Task details: Identify the line with "List all line"; copy word for word that line and every one after it, to the end of the listing. Exclude pictures.

☆ ☆ ☆ ☆ ☆

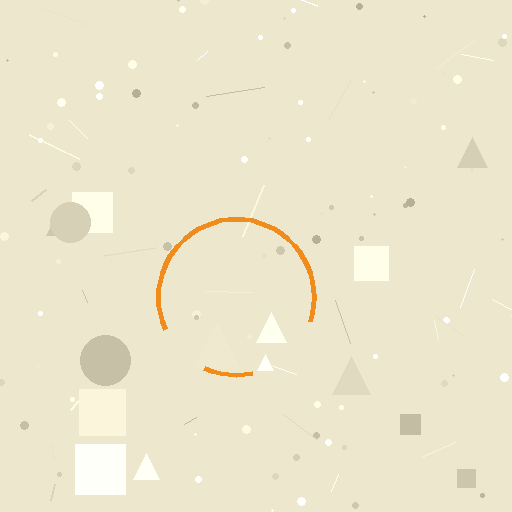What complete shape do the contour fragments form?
The contour fragments form a circle.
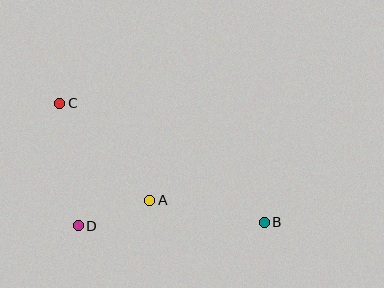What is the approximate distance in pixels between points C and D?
The distance between C and D is approximately 124 pixels.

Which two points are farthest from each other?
Points B and C are farthest from each other.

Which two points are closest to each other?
Points A and D are closest to each other.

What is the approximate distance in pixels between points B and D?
The distance between B and D is approximately 186 pixels.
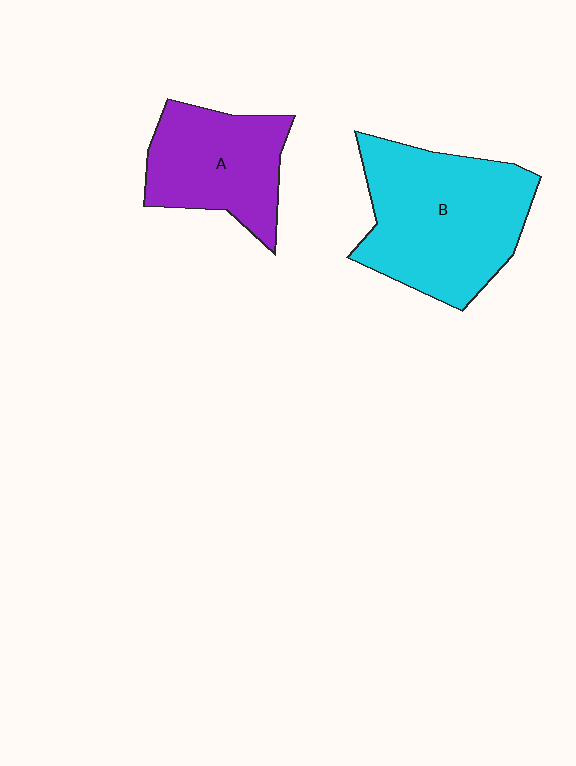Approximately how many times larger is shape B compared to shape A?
Approximately 1.5 times.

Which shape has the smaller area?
Shape A (purple).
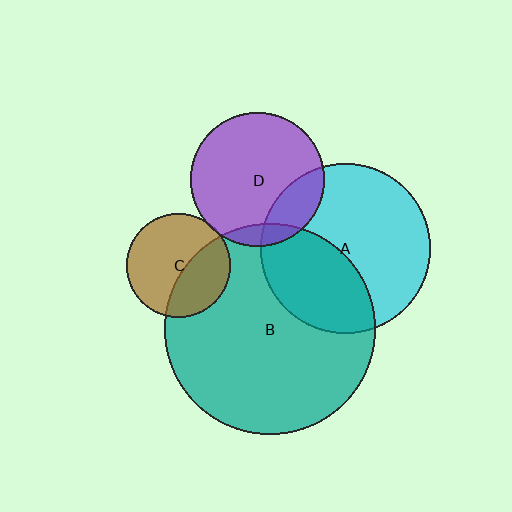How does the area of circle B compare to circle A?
Approximately 1.6 times.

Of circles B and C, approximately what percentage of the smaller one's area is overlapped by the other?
Approximately 40%.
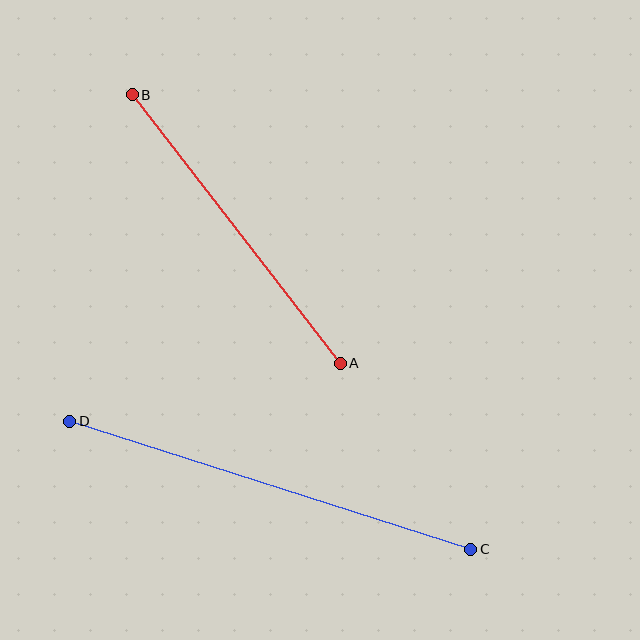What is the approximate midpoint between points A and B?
The midpoint is at approximately (236, 229) pixels.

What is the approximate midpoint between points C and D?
The midpoint is at approximately (270, 485) pixels.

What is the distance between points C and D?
The distance is approximately 421 pixels.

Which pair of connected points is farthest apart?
Points C and D are farthest apart.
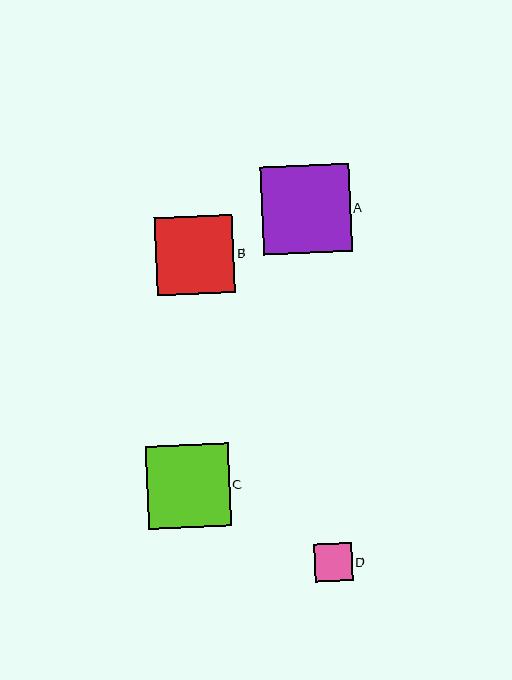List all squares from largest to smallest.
From largest to smallest: A, C, B, D.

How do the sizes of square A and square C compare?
Square A and square C are approximately the same size.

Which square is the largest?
Square A is the largest with a size of approximately 89 pixels.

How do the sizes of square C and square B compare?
Square C and square B are approximately the same size.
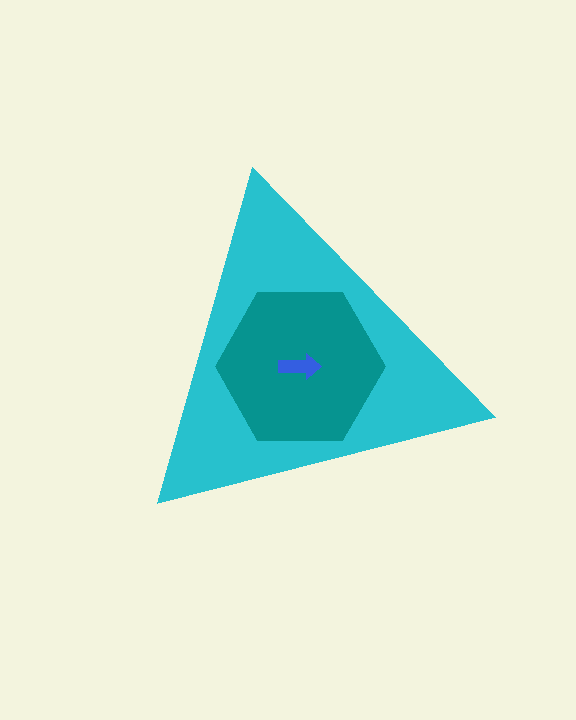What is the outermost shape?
The cyan triangle.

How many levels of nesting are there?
3.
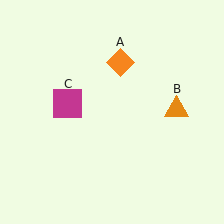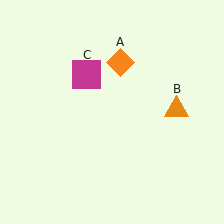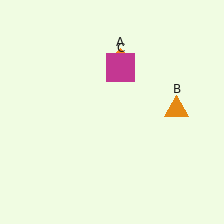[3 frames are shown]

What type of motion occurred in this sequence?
The magenta square (object C) rotated clockwise around the center of the scene.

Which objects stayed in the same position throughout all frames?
Orange diamond (object A) and orange triangle (object B) remained stationary.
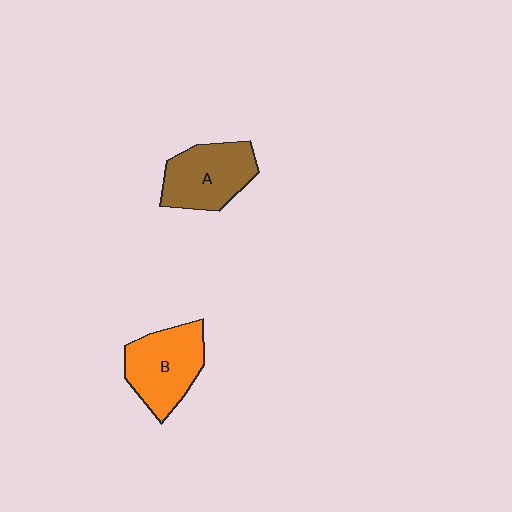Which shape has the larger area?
Shape B (orange).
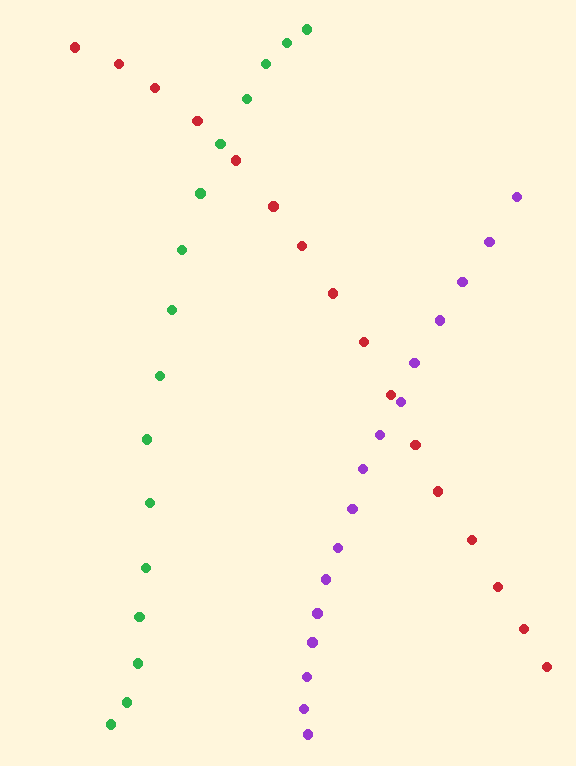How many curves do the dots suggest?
There are 3 distinct paths.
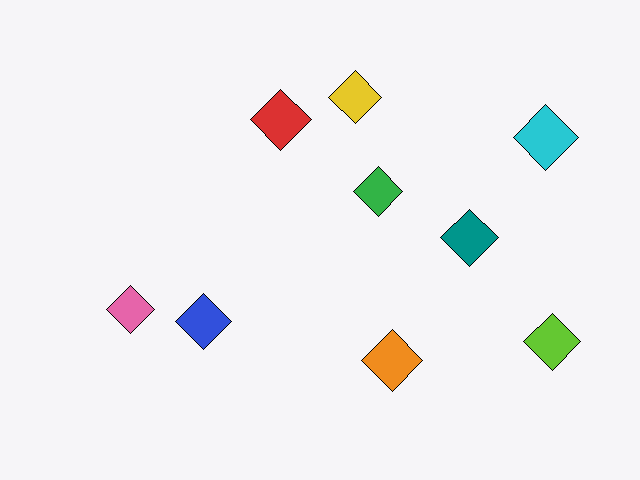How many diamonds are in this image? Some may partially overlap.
There are 9 diamonds.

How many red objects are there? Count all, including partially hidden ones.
There is 1 red object.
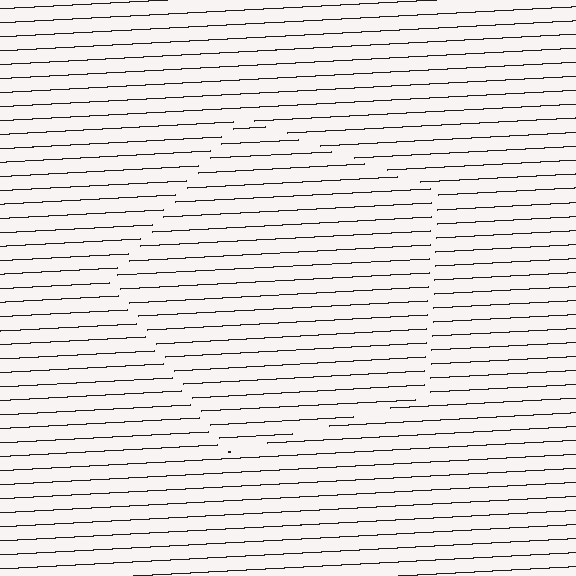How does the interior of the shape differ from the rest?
The interior of the shape contains the same grating, shifted by half a period — the contour is defined by the phase discontinuity where line-ends from the inner and outer gratings abut.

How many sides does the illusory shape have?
5 sides — the line-ends trace a pentagon.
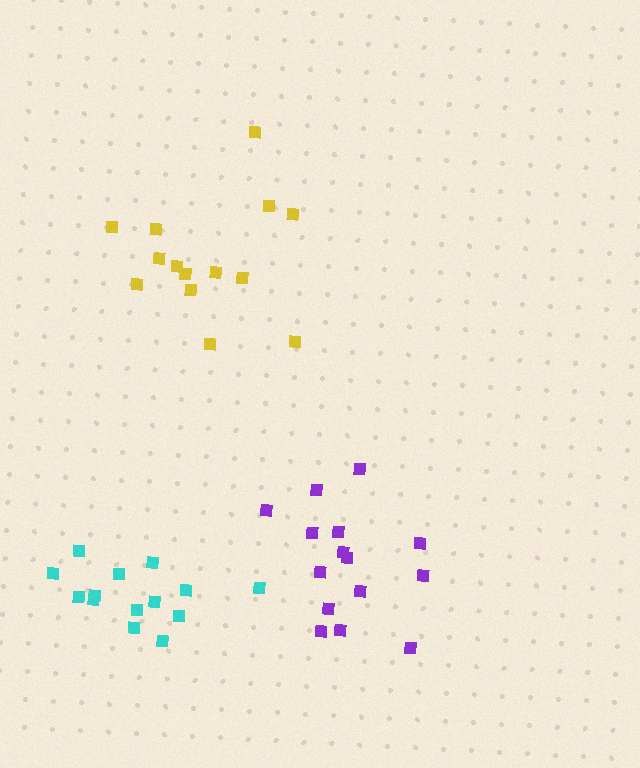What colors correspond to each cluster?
The clusters are colored: purple, cyan, yellow.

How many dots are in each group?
Group 1: 15 dots, Group 2: 14 dots, Group 3: 14 dots (43 total).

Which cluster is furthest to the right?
The purple cluster is rightmost.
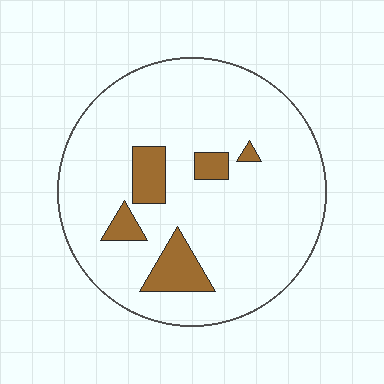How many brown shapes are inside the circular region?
5.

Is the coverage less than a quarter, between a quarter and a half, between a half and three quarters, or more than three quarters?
Less than a quarter.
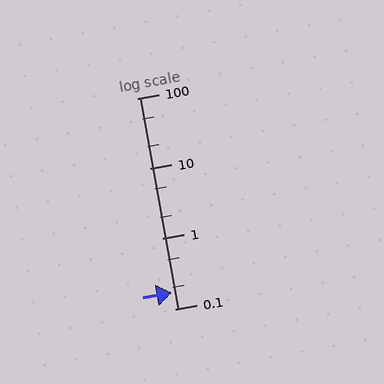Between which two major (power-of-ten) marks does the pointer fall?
The pointer is between 0.1 and 1.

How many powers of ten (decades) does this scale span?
The scale spans 3 decades, from 0.1 to 100.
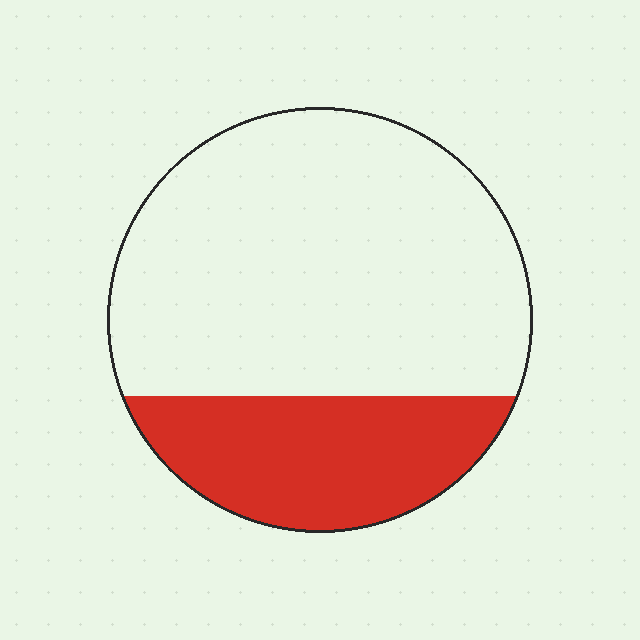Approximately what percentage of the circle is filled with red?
Approximately 30%.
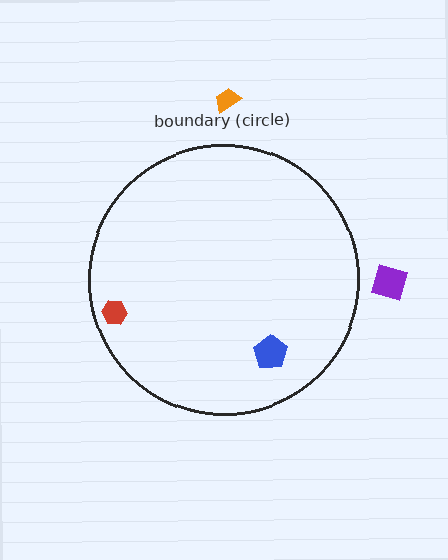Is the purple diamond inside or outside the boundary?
Outside.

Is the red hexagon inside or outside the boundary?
Inside.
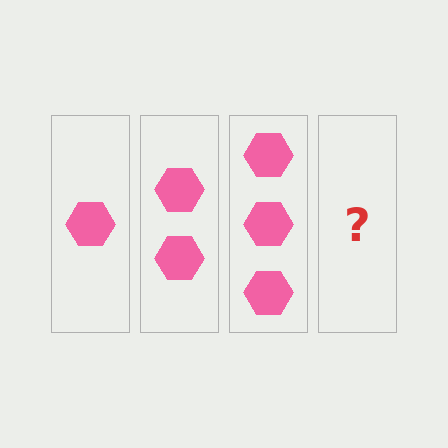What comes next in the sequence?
The next element should be 4 hexagons.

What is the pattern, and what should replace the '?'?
The pattern is that each step adds one more hexagon. The '?' should be 4 hexagons.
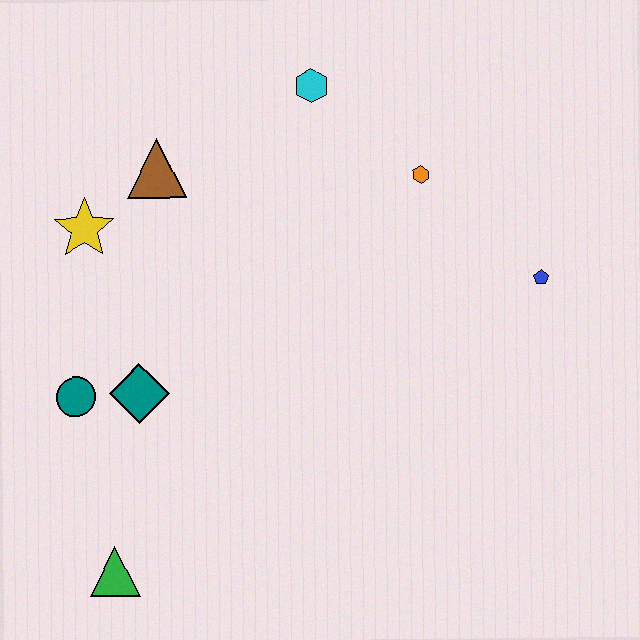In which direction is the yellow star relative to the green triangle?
The yellow star is above the green triangle.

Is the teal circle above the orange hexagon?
No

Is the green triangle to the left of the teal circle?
No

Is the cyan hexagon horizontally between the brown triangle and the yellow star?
No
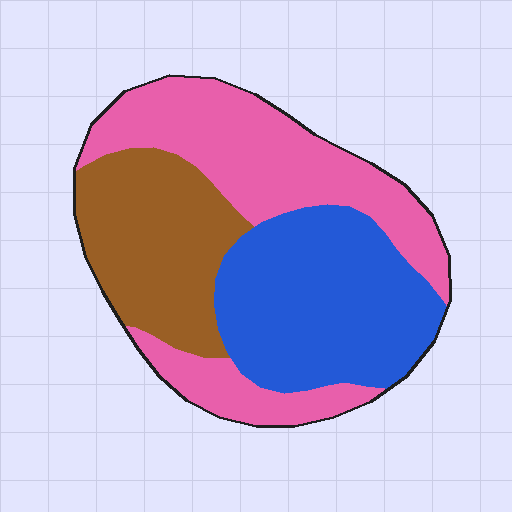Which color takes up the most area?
Pink, at roughly 40%.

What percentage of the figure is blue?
Blue takes up between a quarter and a half of the figure.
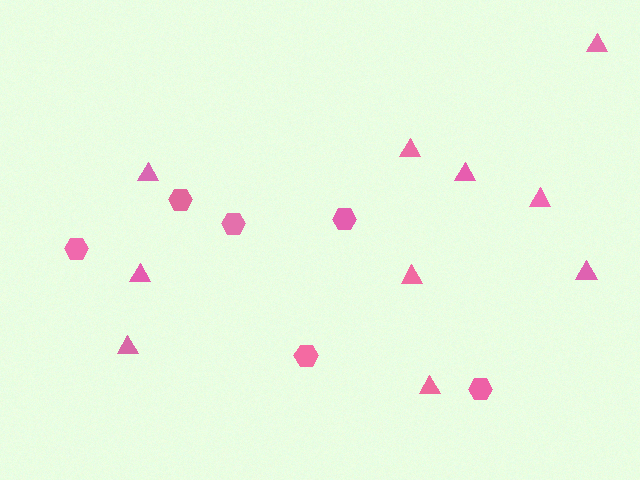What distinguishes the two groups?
There are 2 groups: one group of hexagons (6) and one group of triangles (10).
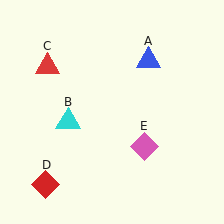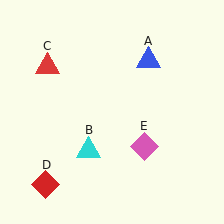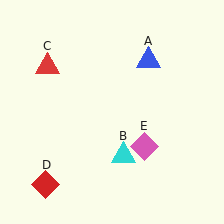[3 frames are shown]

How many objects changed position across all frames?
1 object changed position: cyan triangle (object B).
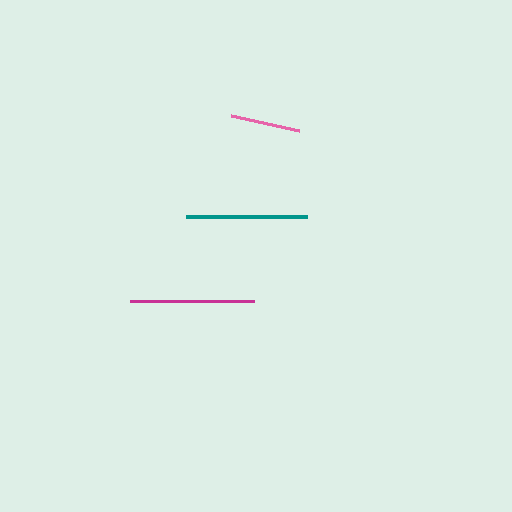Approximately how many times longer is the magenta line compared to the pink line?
The magenta line is approximately 1.8 times the length of the pink line.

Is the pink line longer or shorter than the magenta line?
The magenta line is longer than the pink line.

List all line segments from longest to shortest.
From longest to shortest: magenta and teal (about equal), pink.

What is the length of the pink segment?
The pink segment is approximately 70 pixels long.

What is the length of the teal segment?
The teal segment is approximately 121 pixels long.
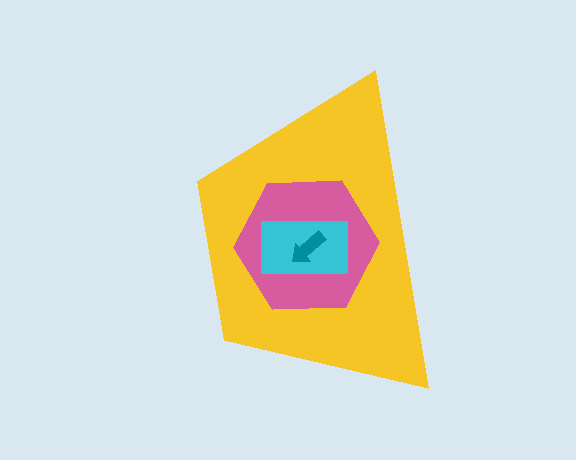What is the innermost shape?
The teal arrow.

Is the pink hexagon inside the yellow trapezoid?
Yes.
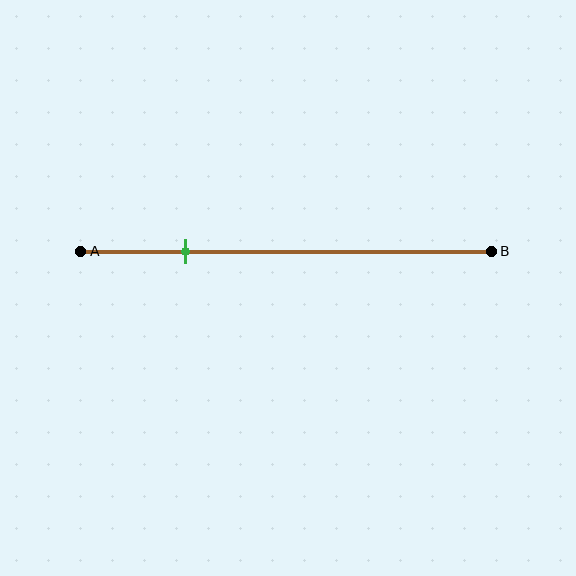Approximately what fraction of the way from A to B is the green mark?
The green mark is approximately 25% of the way from A to B.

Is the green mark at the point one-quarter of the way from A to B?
Yes, the mark is approximately at the one-quarter point.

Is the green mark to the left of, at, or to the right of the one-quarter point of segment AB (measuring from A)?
The green mark is approximately at the one-quarter point of segment AB.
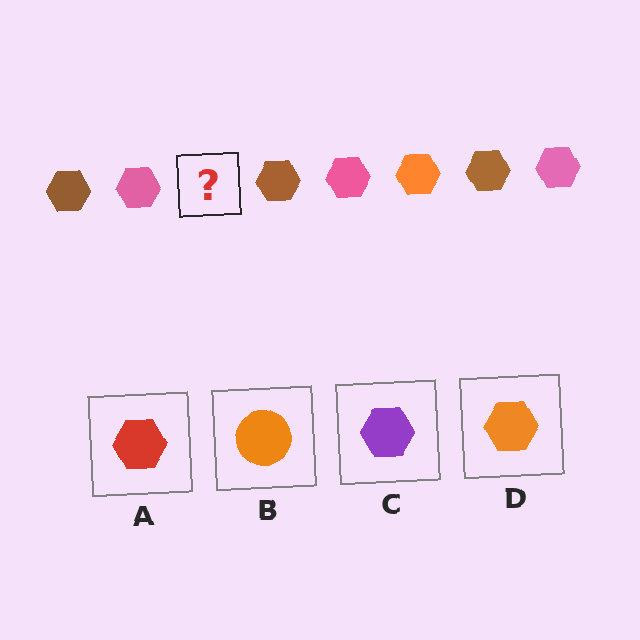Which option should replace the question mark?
Option D.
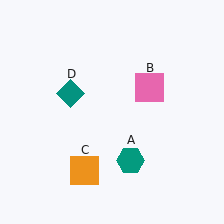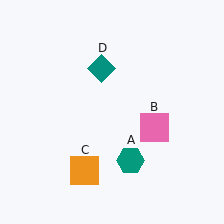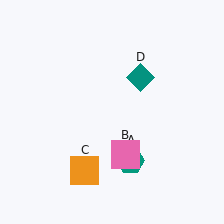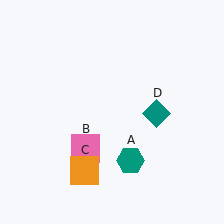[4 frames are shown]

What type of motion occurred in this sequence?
The pink square (object B), teal diamond (object D) rotated clockwise around the center of the scene.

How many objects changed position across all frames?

☆ ☆ ☆ ☆ ☆

Solved problem:
List all line segments from longest to shortest.
From longest to shortest: magenta and teal (about equal), pink.

What is the length of the pink segment?
The pink segment is approximately 70 pixels long.

What is the length of the teal segment?
The teal segment is approximately 121 pixels long.
What is the innermost shape?
The teal arrow.

Is the pink hexagon inside the yellow trapezoid?
Yes.
Approximately what fraction of the way from A to B is the green mark?
The green mark is approximately 25% of the way from A to B.

Is the green mark at the point one-quarter of the way from A to B?
Yes, the mark is approximately at the one-quarter point.

Is the green mark to the left of, at, or to the right of the one-quarter point of segment AB (measuring from A)?
The green mark is approximately at the one-quarter point of segment AB.
Which option should replace the question mark?
Option D.
[4 frames are shown]

What type of motion occurred in this sequence?
The pink square (object B), teal diamond (object D) rotated clockwise around the center of the scene.

How many objects changed position across all frames?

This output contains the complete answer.